→ Work required: Find the line containing "Which objects stayed". Return it and every line after it, unchanged, up to and including the last line.

→ The records:
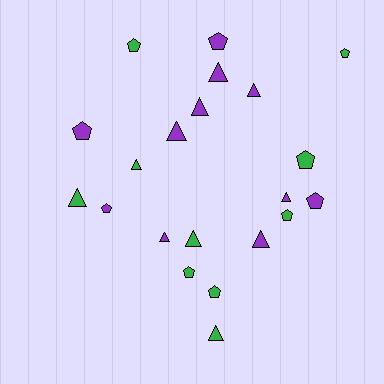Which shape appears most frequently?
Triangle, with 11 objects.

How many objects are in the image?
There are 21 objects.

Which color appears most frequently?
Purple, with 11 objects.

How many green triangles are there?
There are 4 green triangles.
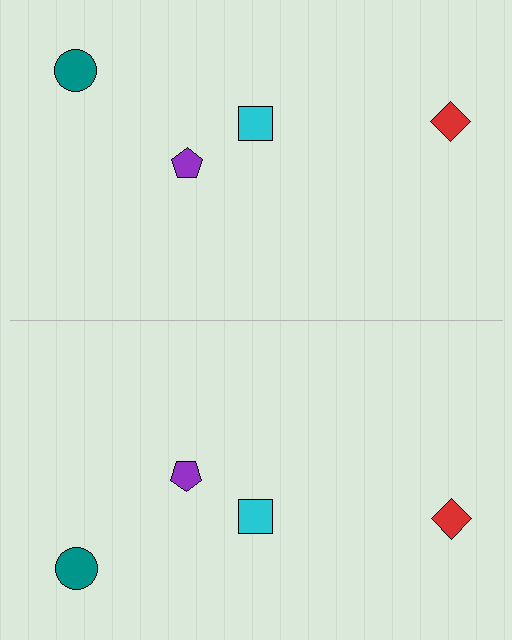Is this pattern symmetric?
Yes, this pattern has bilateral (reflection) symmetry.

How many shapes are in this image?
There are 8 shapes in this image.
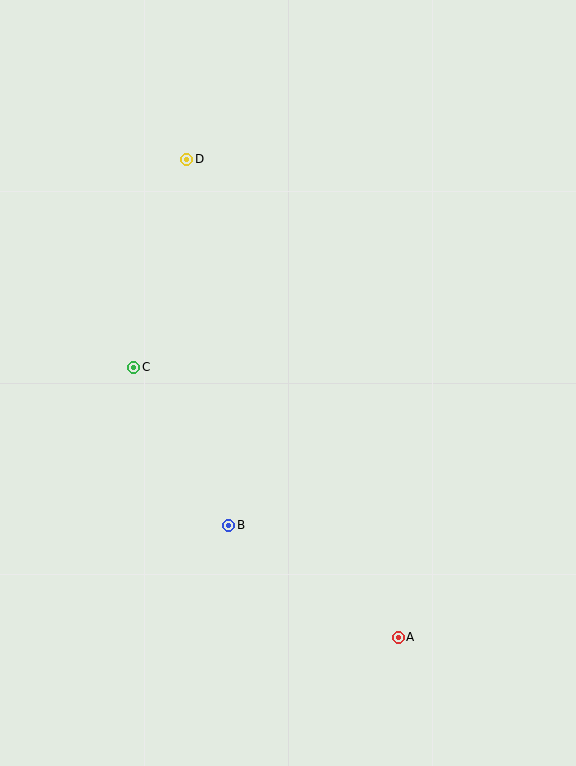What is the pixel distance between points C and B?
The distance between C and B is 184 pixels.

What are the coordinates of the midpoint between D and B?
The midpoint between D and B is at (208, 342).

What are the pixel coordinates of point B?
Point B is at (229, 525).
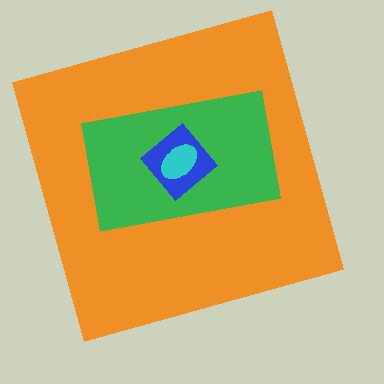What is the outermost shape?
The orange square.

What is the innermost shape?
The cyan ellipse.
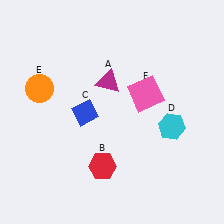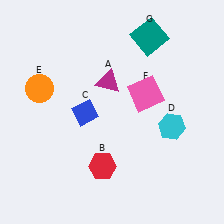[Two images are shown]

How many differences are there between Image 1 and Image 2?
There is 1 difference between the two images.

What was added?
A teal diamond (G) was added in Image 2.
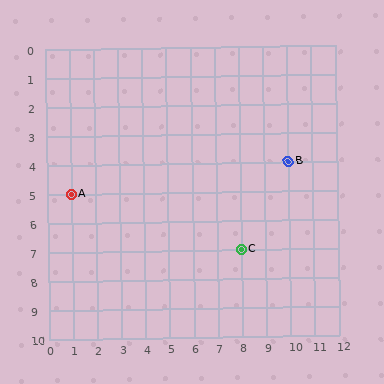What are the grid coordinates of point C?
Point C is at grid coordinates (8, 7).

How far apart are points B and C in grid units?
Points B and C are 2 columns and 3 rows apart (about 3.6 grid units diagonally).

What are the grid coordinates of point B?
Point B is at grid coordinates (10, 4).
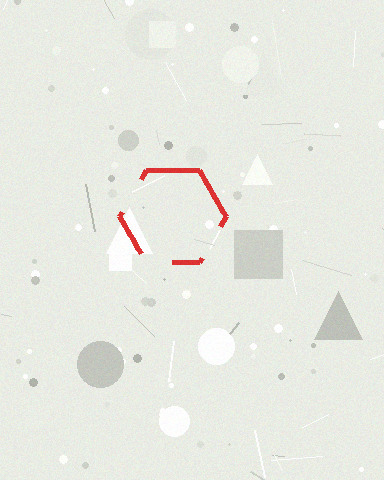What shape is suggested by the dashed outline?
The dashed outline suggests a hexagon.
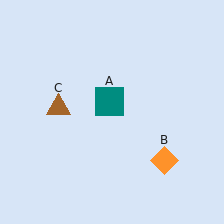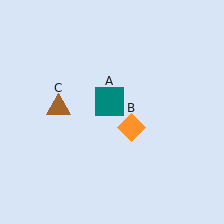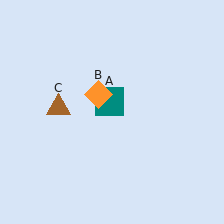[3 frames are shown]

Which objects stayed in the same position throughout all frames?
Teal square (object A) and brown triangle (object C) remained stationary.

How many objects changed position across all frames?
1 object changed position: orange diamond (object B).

→ Exercise response:
Which objects stayed in the same position throughout all frames?
Teal square (object A) and brown triangle (object C) remained stationary.

How many objects changed position across all frames?
1 object changed position: orange diamond (object B).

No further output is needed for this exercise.